**What you are asked to do**. Repeat the line that contains "What is the missing element in this pattern?" and all lines after it through the end, exactly as they are, minus the pictures.
— Start Given data —
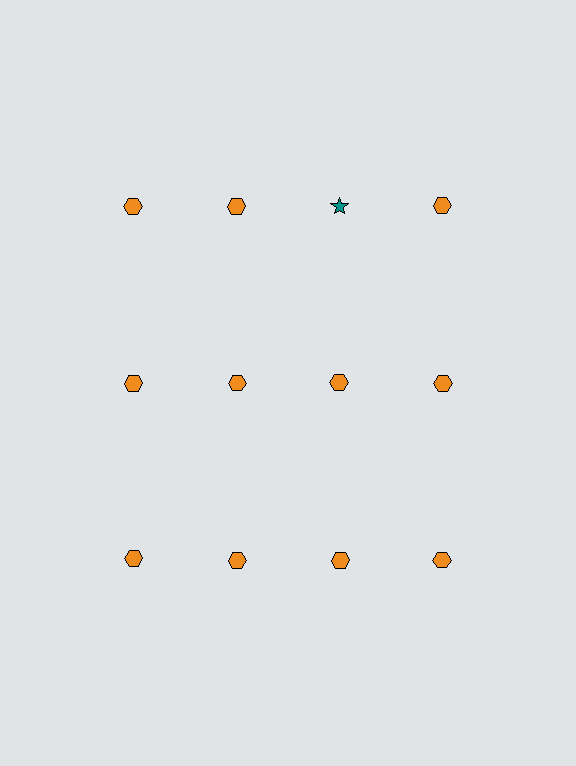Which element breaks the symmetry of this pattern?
The teal star in the top row, second from right column breaks the symmetry. All other shapes are orange hexagons.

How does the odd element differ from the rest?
It differs in both color (teal instead of orange) and shape (star instead of hexagon).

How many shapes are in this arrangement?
There are 12 shapes arranged in a grid pattern.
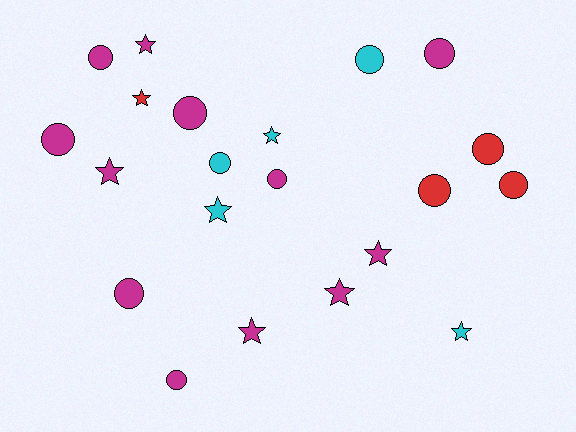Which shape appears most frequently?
Circle, with 12 objects.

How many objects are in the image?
There are 21 objects.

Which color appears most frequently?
Magenta, with 12 objects.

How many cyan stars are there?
There are 3 cyan stars.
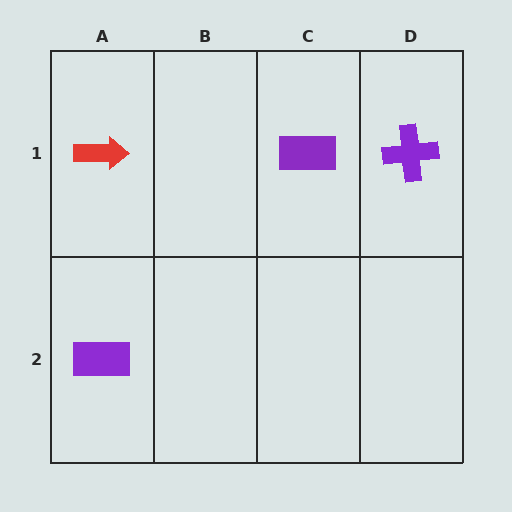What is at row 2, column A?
A purple rectangle.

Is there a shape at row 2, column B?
No, that cell is empty.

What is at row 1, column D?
A purple cross.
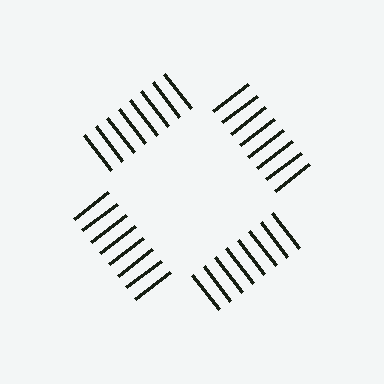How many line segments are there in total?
32 — 8 along each of the 4 edges.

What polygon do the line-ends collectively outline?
An illusory square — the line segments terminate on its edges but no continuous stroke is drawn.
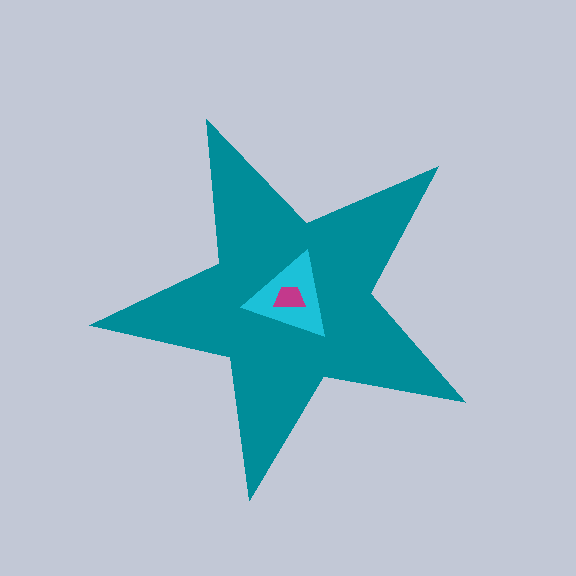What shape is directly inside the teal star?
The cyan triangle.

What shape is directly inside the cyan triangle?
The magenta trapezoid.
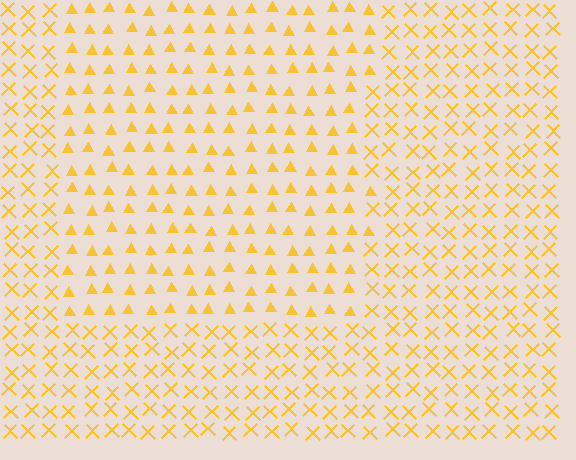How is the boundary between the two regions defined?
The boundary is defined by a change in element shape: triangles inside vs. X marks outside. All elements share the same color and spacing.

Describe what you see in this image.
The image is filled with small yellow elements arranged in a uniform grid. A rectangle-shaped region contains triangles, while the surrounding area contains X marks. The boundary is defined purely by the change in element shape.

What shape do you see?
I see a rectangle.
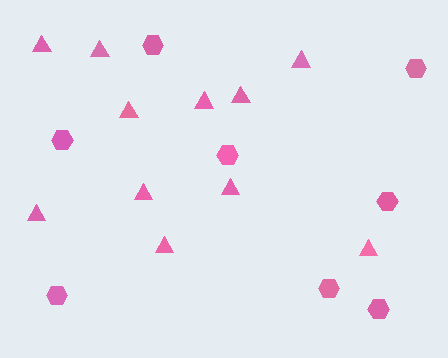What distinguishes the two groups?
There are 2 groups: one group of hexagons (8) and one group of triangles (11).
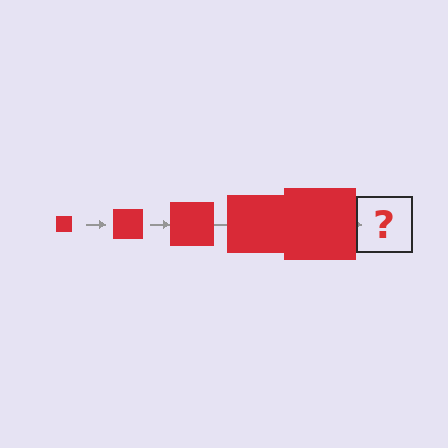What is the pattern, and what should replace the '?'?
The pattern is that the square gets progressively larger each step. The '?' should be a red square, larger than the previous one.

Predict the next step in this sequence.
The next step is a red square, larger than the previous one.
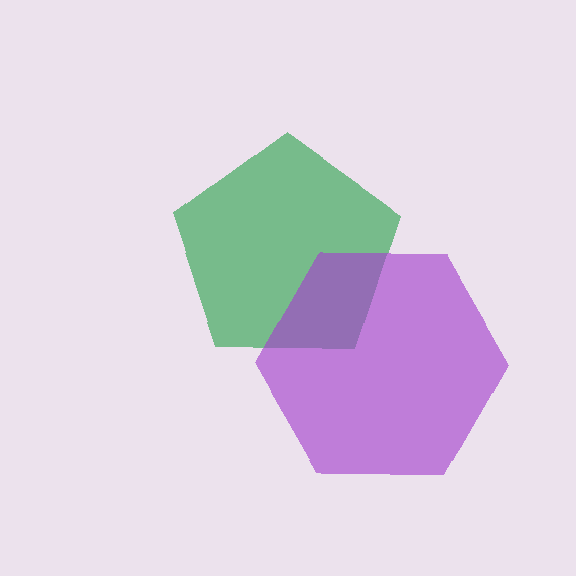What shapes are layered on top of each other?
The layered shapes are: a green pentagon, a purple hexagon.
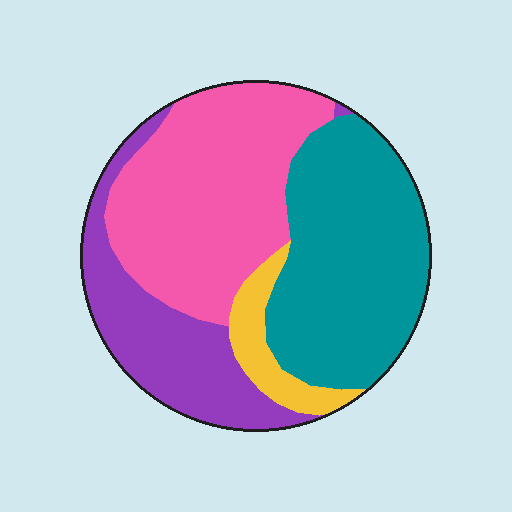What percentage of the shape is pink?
Pink covers 36% of the shape.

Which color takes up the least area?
Yellow, at roughly 5%.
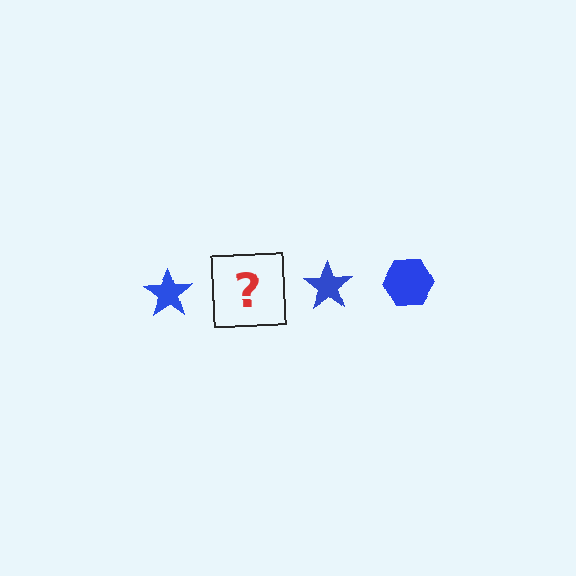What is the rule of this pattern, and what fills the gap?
The rule is that the pattern cycles through star, hexagon shapes in blue. The gap should be filled with a blue hexagon.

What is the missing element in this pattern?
The missing element is a blue hexagon.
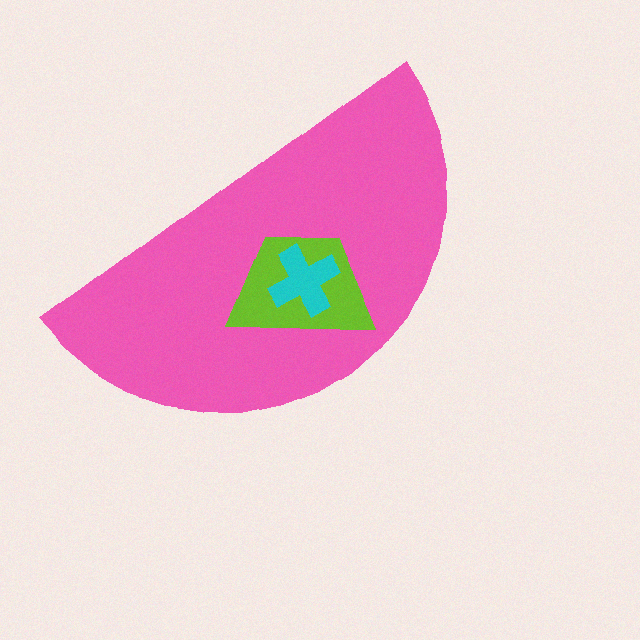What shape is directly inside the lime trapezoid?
The cyan cross.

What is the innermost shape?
The cyan cross.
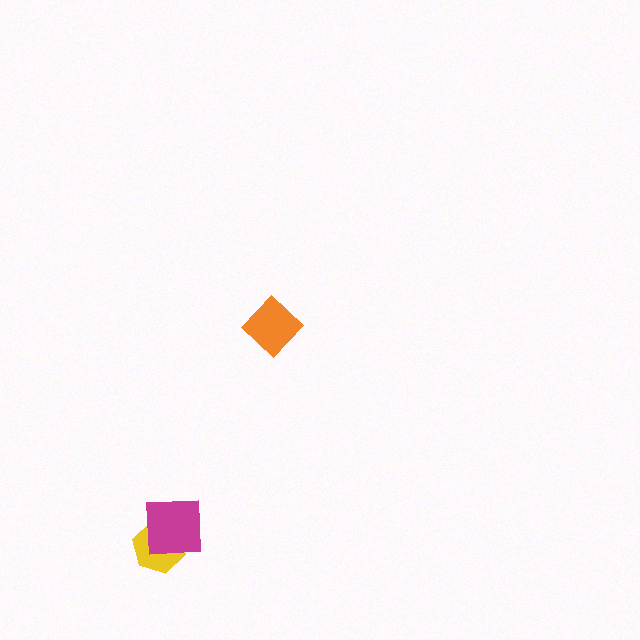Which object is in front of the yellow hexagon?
The magenta square is in front of the yellow hexagon.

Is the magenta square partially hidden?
No, no other shape covers it.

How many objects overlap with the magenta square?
1 object overlaps with the magenta square.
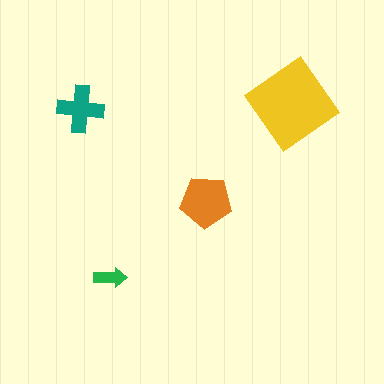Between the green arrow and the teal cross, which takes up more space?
The teal cross.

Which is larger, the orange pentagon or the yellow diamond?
The yellow diamond.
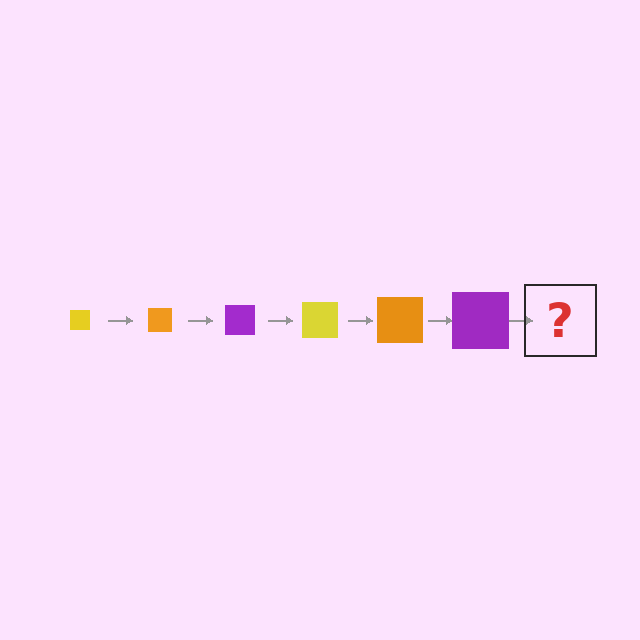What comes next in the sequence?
The next element should be a yellow square, larger than the previous one.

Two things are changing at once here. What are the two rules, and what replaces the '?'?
The two rules are that the square grows larger each step and the color cycles through yellow, orange, and purple. The '?' should be a yellow square, larger than the previous one.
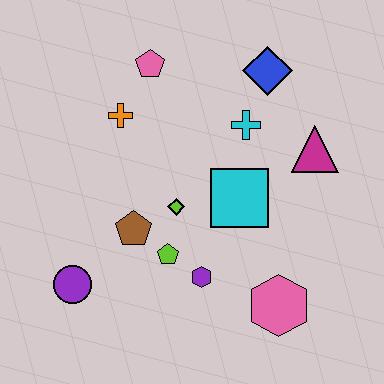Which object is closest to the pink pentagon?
The orange cross is closest to the pink pentagon.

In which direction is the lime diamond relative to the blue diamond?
The lime diamond is below the blue diamond.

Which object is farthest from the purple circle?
The blue diamond is farthest from the purple circle.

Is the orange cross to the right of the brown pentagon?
— End Given data —
**Output for this task**.
What is the missing element in this pattern?
The missing element is a blue hexagon.
What shape is directly inside the lime trapezoid?
The cyan cross.

What is the innermost shape?
The cyan cross.
Which object is in front of the yellow hexagon?
The magenta square is in front of the yellow hexagon.

Is the magenta square partially hidden?
No, no other shape covers it.

How many objects overlap with the magenta square?
1 object overlaps with the magenta square.
Between the green arrow and the teal cross, which takes up more space?
The teal cross.

Which is larger, the orange pentagon or the yellow diamond?
The yellow diamond.
What comes next in the sequence?
The next element should be a yellow square, larger than the previous one.

Two things are changing at once here. What are the two rules, and what replaces the '?'?
The two rules are that the square grows larger each step and the color cycles through yellow, orange, and purple. The '?' should be a yellow square, larger than the previous one.
Which object is closest to the pink pentagon?
The orange cross is closest to the pink pentagon.

In which direction is the lime diamond relative to the blue diamond?
The lime diamond is below the blue diamond.

Which object is farthest from the purple circle?
The blue diamond is farthest from the purple circle.

Is the orange cross to the right of the brown pentagon?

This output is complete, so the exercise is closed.